- _INSTRUCTION_:
Your task is to transcribe all of the data below exactly, omitting the images.

- _MATERIAL PROVIDED_:
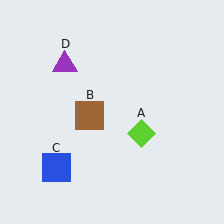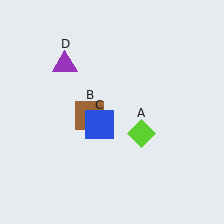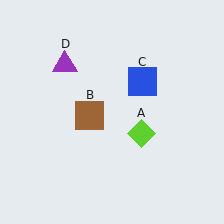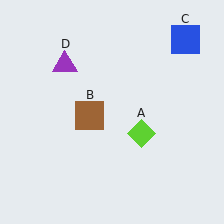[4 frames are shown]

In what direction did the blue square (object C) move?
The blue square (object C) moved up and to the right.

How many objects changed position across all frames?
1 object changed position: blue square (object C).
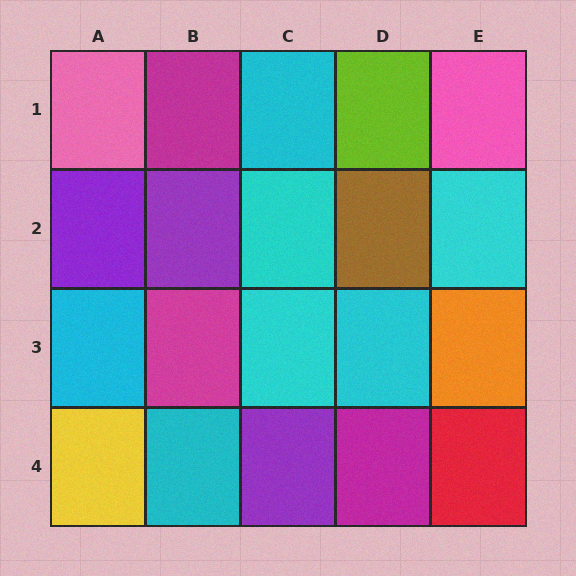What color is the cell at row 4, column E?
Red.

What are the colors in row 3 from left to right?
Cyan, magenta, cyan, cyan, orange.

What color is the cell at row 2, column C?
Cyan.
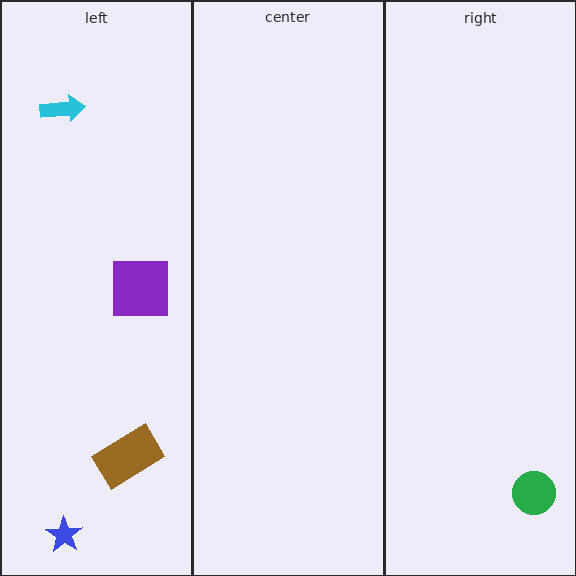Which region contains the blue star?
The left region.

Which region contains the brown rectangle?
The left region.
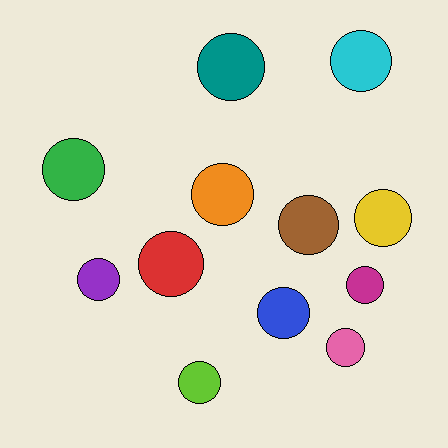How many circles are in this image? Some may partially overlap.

- _TASK SOLUTION_:
[4 frames are shown]

In what direction did the blue square (object C) move?
The blue square (object C) moved up and to the right.

How many objects changed position across all frames?
1 object changed position: blue square (object C).
What color is the cell at row 4, column E?
Red.

What are the colors in row 3 from left to right?
Cyan, magenta, cyan, cyan, orange.

What color is the cell at row 2, column C?
Cyan.
Which region contains the blue star?
The left region.

Which region contains the brown rectangle?
The left region.
How many circles are in this image? Some may partially overlap.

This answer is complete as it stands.